Records from a data source

□ □ □ □ □

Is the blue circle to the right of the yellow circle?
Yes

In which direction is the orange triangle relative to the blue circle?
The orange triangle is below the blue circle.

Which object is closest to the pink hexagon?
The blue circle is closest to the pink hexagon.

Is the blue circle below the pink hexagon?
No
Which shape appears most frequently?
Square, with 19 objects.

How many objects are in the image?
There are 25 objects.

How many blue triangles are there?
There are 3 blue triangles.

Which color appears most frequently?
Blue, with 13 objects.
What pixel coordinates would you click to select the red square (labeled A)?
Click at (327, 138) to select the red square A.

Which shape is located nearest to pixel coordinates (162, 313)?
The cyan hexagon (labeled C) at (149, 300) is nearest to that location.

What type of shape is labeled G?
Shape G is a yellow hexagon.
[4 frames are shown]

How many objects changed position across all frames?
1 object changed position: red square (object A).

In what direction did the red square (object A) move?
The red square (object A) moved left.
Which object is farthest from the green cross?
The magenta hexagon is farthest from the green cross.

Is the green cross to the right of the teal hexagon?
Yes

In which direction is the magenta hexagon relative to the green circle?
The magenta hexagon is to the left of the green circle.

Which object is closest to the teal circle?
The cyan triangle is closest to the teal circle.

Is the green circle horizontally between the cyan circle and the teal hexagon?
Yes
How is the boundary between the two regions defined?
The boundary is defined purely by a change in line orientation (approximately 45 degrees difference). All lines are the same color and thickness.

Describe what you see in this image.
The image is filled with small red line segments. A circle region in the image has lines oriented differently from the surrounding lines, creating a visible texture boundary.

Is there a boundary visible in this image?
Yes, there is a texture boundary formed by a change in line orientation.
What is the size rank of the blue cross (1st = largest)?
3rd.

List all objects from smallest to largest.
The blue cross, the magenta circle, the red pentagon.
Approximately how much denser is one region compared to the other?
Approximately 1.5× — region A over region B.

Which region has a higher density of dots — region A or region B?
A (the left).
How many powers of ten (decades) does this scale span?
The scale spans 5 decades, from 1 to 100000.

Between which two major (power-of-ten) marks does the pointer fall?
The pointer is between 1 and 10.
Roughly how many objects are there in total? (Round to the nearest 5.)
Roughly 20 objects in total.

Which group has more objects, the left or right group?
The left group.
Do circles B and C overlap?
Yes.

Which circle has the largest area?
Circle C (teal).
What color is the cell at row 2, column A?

□ □ □ □ □

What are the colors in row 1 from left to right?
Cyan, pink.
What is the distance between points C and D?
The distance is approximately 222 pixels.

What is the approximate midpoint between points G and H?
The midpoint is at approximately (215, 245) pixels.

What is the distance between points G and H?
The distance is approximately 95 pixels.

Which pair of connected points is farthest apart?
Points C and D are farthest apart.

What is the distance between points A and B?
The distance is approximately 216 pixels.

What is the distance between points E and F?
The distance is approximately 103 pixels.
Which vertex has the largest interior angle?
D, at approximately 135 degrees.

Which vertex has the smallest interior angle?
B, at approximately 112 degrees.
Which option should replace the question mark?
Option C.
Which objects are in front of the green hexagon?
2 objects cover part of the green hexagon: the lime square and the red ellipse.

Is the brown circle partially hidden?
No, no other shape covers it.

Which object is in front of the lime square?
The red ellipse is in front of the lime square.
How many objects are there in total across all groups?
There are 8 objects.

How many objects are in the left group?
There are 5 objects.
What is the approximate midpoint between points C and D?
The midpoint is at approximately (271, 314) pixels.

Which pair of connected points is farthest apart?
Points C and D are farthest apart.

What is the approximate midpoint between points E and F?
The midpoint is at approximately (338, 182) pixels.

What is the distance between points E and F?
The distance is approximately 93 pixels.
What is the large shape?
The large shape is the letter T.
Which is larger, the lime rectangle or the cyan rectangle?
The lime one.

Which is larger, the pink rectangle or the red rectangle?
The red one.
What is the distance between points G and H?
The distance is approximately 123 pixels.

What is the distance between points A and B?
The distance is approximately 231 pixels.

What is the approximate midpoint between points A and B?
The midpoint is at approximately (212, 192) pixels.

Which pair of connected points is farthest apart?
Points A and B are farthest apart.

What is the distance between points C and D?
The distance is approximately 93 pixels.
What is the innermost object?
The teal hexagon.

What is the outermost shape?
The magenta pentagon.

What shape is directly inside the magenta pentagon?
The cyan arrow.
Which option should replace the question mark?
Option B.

□ □ □ □ □

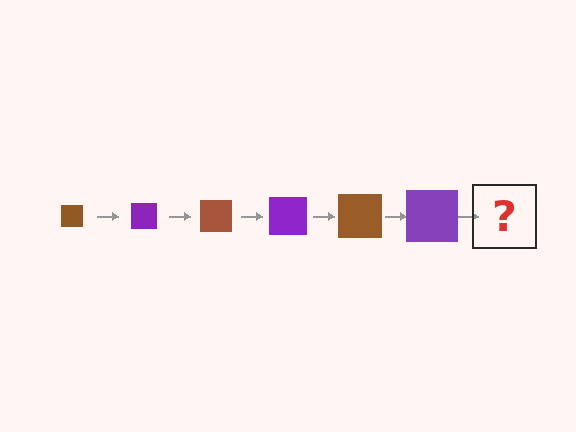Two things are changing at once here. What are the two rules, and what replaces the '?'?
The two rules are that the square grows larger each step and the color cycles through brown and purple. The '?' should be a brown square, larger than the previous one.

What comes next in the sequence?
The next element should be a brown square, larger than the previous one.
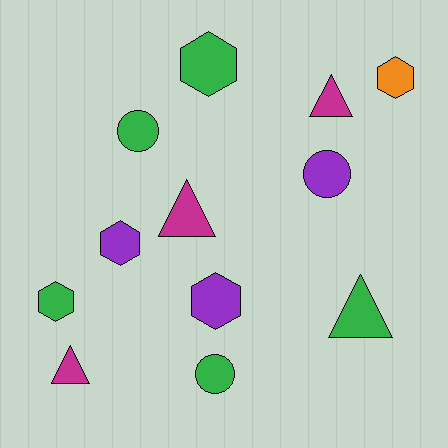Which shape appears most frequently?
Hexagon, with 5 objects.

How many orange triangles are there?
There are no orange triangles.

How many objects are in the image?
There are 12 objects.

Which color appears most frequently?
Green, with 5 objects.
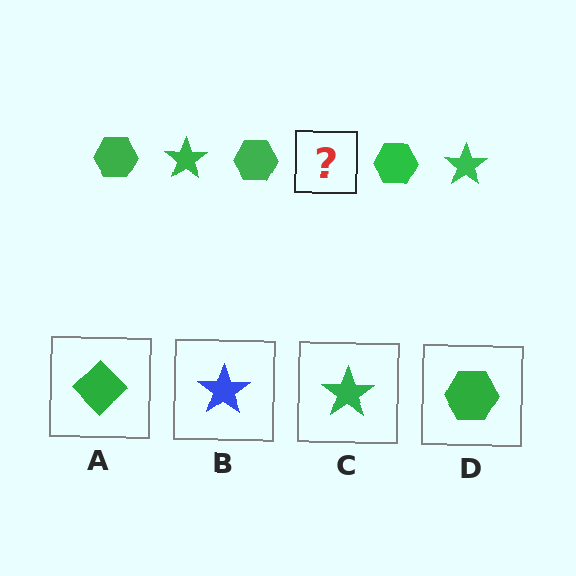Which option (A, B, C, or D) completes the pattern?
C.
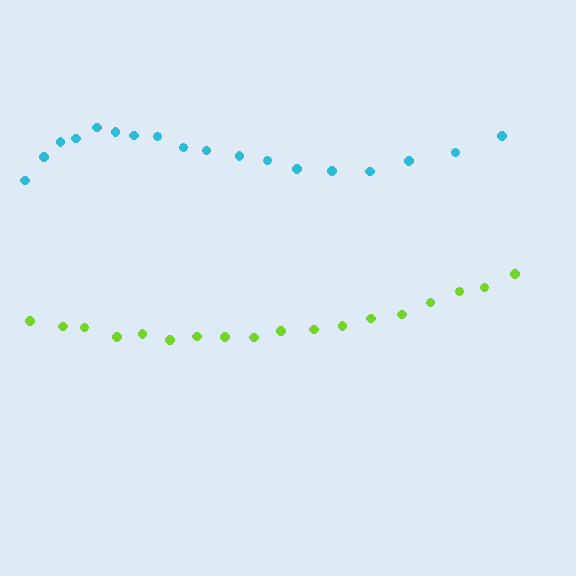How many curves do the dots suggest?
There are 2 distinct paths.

□ □ □ □ □

### GIVEN REQUEST
Repeat word for word the lines from the line with "How many objects changed" to the line with "What color is the cell at row 2, column A?", both lines included.

### RESPONSE
How many objects changed position across all frames?
1 object changed position: red square (object A).

In what direction did the red square (object A) move?
The red square (object A) moved left.
Which object is farthest from the green cross?
The magenta hexagon is farthest from the green cross.

Is the green cross to the right of the teal hexagon?
Yes

In which direction is the magenta hexagon relative to the green circle?
The magenta hexagon is to the left of the green circle.

Which object is closest to the teal circle?
The cyan triangle is closest to the teal circle.

Is the green circle horizontally between the cyan circle and the teal hexagon?
Yes
How is the boundary between the two regions defined?
The boundary is defined purely by a change in line orientation (approximately 45 degrees difference). All lines are the same color and thickness.

Describe what you see in this image.
The image is filled with small red line segments. A circle region in the image has lines oriented differently from the surrounding lines, creating a visible texture boundary.

Is there a boundary visible in this image?
Yes, there is a texture boundary formed by a change in line orientation.
What is the size rank of the blue cross (1st = largest)?
3rd.

List all objects from smallest to largest.
The blue cross, the magenta circle, the red pentagon.
Approximately how much denser is one region compared to the other?
Approximately 1.5× — region A over region B.

Which region has a higher density of dots — region A or region B?
A (the left).
How many powers of ten (decades) does this scale span?
The scale spans 5 decades, from 1 to 100000.

Between which two major (power-of-ten) marks does the pointer fall?
The pointer is between 1 and 10.
Roughly how many objects are there in total? (Round to the nearest 5.)
Roughly 20 objects in total.

Which group has more objects, the left or right group?
The left group.
Do circles B and C overlap?
Yes.

Which circle has the largest area?
Circle C (teal).
What color is the cell at row 2, column A?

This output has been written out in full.